__JOB__
Leave out the pictures and copy everything else below exactly.

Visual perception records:

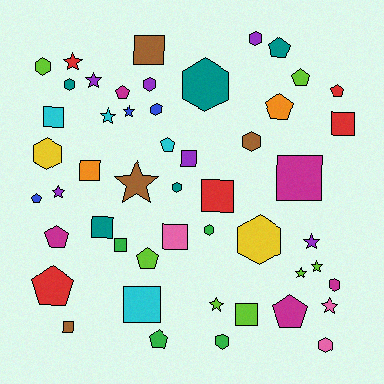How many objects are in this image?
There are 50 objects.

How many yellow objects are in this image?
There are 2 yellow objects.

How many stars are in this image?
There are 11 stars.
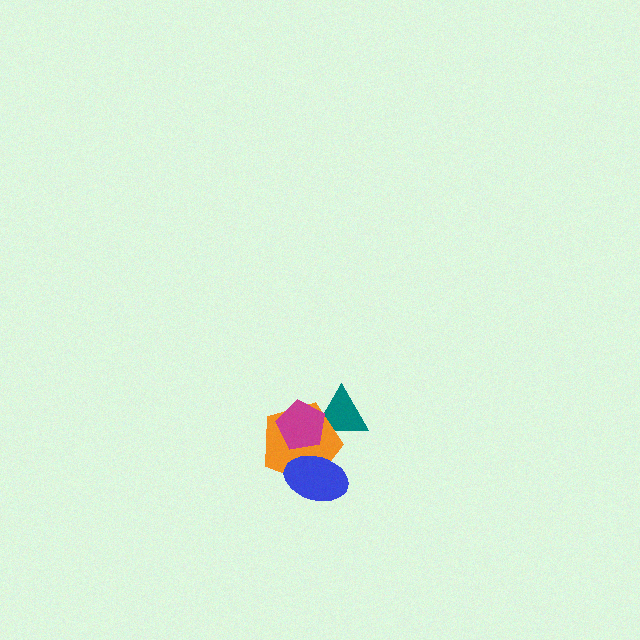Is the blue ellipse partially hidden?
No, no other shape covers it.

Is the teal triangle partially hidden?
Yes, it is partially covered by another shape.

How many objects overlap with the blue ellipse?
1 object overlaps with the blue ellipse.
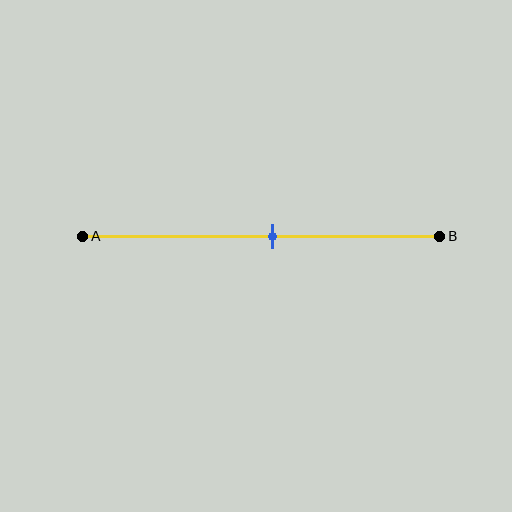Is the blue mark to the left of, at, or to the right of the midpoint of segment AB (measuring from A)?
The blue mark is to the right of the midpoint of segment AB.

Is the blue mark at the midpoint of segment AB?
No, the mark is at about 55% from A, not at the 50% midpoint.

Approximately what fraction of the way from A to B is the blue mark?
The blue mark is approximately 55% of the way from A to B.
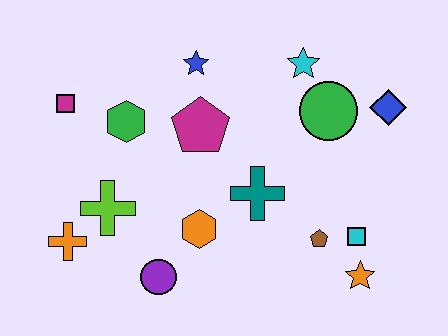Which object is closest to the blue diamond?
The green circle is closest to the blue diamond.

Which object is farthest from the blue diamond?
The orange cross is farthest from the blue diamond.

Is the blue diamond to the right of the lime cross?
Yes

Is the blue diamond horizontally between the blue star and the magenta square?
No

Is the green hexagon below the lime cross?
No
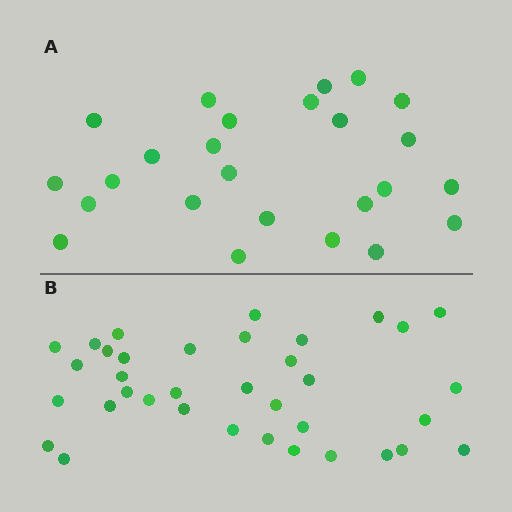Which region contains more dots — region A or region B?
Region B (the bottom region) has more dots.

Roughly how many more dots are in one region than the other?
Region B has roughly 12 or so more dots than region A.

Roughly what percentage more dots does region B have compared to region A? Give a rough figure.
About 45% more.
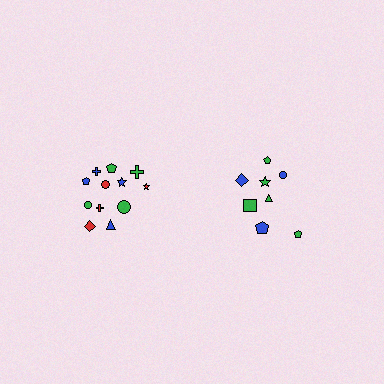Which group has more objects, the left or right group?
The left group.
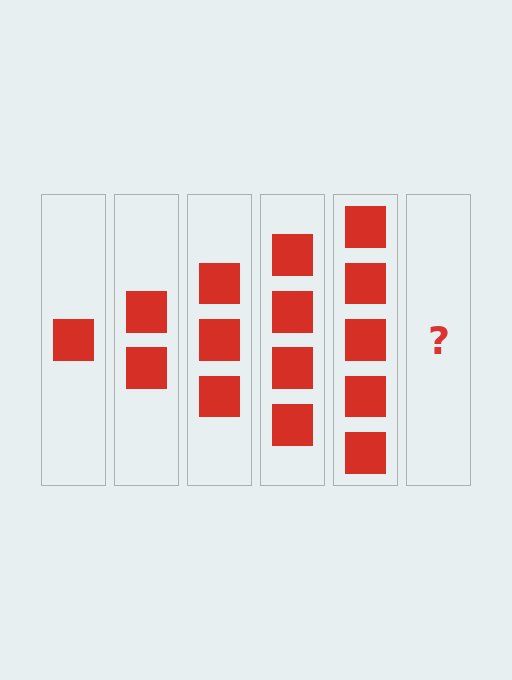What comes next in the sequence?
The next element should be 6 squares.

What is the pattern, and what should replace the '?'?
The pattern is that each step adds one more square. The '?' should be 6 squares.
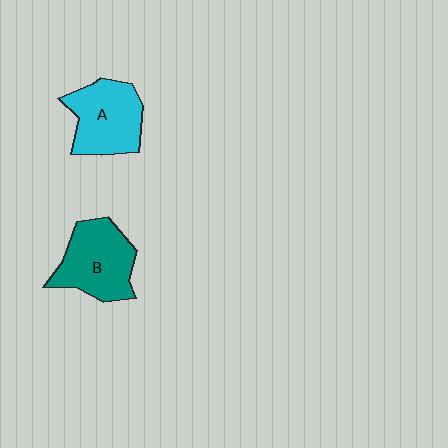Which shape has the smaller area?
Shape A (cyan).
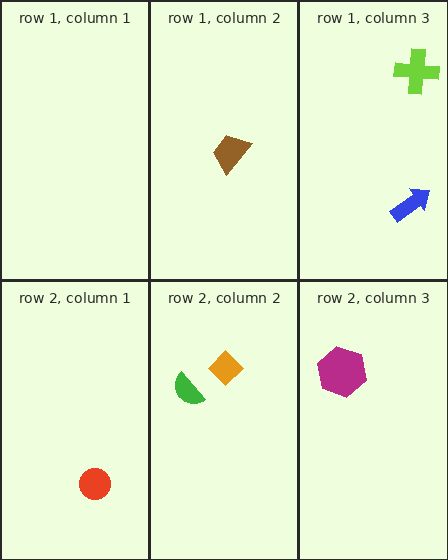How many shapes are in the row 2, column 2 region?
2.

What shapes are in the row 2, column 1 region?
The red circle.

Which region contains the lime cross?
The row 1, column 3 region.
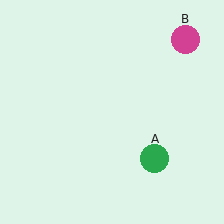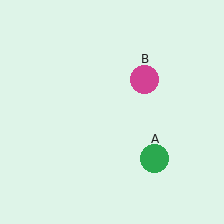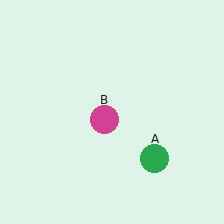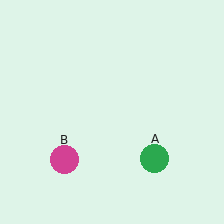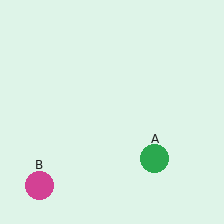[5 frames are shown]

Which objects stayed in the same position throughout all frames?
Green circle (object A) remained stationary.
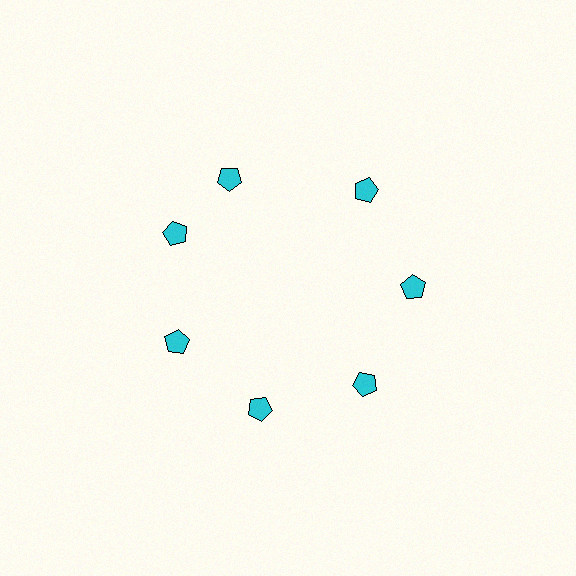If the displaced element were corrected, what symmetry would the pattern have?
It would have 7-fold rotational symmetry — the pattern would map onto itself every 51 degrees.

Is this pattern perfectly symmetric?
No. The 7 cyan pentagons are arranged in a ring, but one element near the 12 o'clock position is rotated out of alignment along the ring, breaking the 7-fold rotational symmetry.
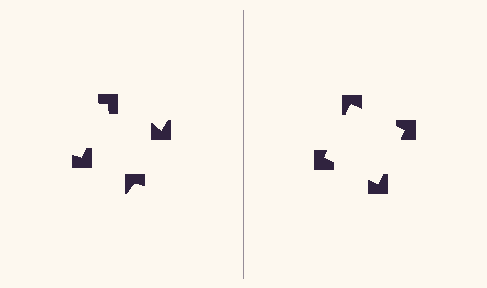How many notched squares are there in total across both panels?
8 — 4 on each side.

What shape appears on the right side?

__RESULT__
How many objects are in this image?
There are 50 objects.

How many yellow objects are in this image?
There are 2 yellow objects.

How many stars are in this image?
There are 11 stars.
Is the blue ellipse partially hidden?
No, no other shape covers it.

Is the teal triangle partially hidden?
Yes, it is partially covered by another shape.

How many objects overlap with the blue ellipse?
1 object overlaps with the blue ellipse.
Is the blue mark to the left of, at, or to the right of the midpoint of segment AB (measuring from A)?
The blue mark is to the right of the midpoint of segment AB.

Is the blue mark at the midpoint of segment AB?
No, the mark is at about 55% from A, not at the 50% midpoint.

Approximately what fraction of the way from A to B is the blue mark?
The blue mark is approximately 55% of the way from A to B.
Which object is closest to the blue diamond?
The green circle is closest to the blue diamond.

Which object is farthest from the blue diamond?
The orange cross is farthest from the blue diamond.

Is the blue diamond to the right of the lime cross?
Yes

Is the blue diamond horizontally between the blue star and the magenta square?
No

Is the green hexagon below the lime cross?
No
Which region contains more dots — region A or region B?
Region B (the bottom region) has more dots.

Roughly how many more dots are in one region than the other?
Region B has roughly 12 or so more dots than region A.

Roughly what percentage more dots does region B have compared to region A? Give a rough figure.
About 45% more.
Which group has more objects, the left or right group?
The left group.
What comes next in the sequence?
The next element should be 6 squares.

What is the pattern, and what should replace the '?'?
The pattern is that each step adds one more square. The '?' should be 6 squares.
Which shape has the smaller area?
Shape A (cyan).
How many shapes are in the row 2, column 2 region?
2.

What shapes are in the row 2, column 1 region?
The red circle.

Which region contains the lime cross?
The row 1, column 3 region.
[5 frames are shown]

Which objects stayed in the same position throughout all frames?
Green circle (object A) remained stationary.
If the displaced element were corrected, what symmetry would the pattern have?
It would have 7-fold rotational symmetry — the pattern would map onto itself every 51 degrees.

Is this pattern perfectly symmetric?
No. The 7 cyan pentagons are arranged in a ring, but one element near the 12 o'clock position is rotated out of alignment along the ring, breaking the 7-fold rotational symmetry.
How many notched squares are there in total across both panels?
8 — 4 on each side.

What shape appears on the right side?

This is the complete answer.